_TASK INSTRUCTIONS_
Below is a listing; restate from it, character for character, the lines beginning at the line holding "[5 frames are shown]" and ending at the line holding "How many distinct clusters can you identify?", both included.
= = = =
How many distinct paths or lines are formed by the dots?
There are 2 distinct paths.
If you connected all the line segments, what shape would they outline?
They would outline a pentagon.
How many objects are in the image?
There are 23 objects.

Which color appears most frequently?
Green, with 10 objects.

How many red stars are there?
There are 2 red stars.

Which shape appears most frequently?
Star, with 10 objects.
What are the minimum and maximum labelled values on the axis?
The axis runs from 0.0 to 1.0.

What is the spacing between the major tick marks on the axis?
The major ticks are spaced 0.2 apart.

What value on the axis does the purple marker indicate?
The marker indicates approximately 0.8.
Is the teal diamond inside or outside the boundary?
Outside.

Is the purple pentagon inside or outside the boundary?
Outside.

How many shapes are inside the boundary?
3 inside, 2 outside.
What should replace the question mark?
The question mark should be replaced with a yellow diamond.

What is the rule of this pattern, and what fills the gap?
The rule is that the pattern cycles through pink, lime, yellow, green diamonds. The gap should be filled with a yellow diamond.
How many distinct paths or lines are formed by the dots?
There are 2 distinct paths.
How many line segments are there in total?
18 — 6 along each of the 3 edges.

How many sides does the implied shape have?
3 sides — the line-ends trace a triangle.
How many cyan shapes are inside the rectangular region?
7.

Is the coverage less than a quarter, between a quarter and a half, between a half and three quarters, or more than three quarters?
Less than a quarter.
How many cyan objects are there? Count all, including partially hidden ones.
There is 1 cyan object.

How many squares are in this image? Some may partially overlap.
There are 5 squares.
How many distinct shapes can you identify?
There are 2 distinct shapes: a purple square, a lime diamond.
= = = =
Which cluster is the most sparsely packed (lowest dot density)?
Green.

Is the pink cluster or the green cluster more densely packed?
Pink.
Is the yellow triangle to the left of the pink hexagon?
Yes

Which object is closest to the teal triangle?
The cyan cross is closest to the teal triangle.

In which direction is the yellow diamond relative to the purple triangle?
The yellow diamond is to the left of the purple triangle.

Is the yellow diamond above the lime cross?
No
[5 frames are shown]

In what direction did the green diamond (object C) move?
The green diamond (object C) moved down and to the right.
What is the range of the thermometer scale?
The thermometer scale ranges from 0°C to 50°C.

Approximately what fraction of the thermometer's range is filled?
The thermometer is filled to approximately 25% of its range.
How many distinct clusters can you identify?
= = = =
_OUTPUT FOR THIS TASK_
[5 frames are shown]

In what direction did the green diamond (object C) move?
The green diamond (object C) moved down and to the right.
What is the range of the thermometer scale?
The thermometer scale ranges from 0°C to 50°C.

Approximately what fraction of the thermometer's range is filled?
The thermometer is filled to approximately 25% of its range.
How many distinct clusters can you identify?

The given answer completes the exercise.